* Data extract *

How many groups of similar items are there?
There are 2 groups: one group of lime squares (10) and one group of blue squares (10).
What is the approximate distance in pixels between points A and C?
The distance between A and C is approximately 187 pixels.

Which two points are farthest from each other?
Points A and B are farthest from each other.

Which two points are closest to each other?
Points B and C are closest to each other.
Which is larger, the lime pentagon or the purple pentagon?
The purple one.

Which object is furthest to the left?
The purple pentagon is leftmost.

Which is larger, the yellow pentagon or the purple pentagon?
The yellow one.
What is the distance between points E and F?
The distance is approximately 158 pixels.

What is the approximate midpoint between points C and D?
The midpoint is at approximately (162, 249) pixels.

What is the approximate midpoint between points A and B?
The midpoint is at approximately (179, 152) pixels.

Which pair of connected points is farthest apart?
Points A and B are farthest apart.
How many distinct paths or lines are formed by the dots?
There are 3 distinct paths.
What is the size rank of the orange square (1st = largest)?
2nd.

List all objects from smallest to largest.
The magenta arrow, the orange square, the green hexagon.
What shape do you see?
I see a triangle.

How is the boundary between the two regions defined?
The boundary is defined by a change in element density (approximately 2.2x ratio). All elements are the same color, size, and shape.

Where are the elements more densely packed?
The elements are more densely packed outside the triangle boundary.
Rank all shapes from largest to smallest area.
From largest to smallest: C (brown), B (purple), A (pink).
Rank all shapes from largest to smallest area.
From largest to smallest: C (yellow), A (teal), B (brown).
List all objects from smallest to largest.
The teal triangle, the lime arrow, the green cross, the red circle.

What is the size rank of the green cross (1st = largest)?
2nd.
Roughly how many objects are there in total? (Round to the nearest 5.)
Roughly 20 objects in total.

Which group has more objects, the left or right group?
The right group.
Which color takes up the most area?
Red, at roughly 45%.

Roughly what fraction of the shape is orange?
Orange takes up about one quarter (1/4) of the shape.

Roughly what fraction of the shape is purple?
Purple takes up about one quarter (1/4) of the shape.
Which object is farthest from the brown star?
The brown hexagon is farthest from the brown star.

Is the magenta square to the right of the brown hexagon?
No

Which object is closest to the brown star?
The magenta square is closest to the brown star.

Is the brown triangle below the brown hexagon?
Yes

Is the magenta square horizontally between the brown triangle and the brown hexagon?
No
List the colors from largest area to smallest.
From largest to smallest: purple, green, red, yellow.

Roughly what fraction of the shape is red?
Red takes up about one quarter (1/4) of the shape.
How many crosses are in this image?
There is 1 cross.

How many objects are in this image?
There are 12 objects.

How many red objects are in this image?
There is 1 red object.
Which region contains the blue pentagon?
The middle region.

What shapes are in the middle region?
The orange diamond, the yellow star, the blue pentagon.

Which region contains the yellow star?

* Task details *
In the entries above, take the line containing "Roughly what fraction of the shape is orange?" and each later line through the last, and repeat them exactly. Output nothing else.

* Solution below *
Roughly what fraction of the shape is orange?
Orange takes up about one quarter (1/4) of the shape.

Roughly what fraction of the shape is purple?
Purple takes up about one quarter (1/4) of the shape.
Which object is farthest from the brown star?
The brown hexagon is farthest from the brown star.

Is the magenta square to the right of the brown hexagon?
No

Which object is closest to the brown star?
The magenta square is closest to the brown star.

Is the brown triangle below the brown hexagon?
Yes

Is the magenta square horizontally between the brown triangle and the brown hexagon?
No
List the colors from largest area to smallest.
From largest to smallest: purple, green, red, yellow.

Roughly what fraction of the shape is red?
Red takes up about one quarter (1/4) of the shape.
How many crosses are in this image?
There is 1 cross.

How many objects are in this image?
There are 12 objects.

How many red objects are in this image?
There is 1 red object.
Which region contains the blue pentagon?
The middle region.

What shapes are in the middle region?
The orange diamond, the yellow star, the blue pentagon.

Which region contains the yellow star?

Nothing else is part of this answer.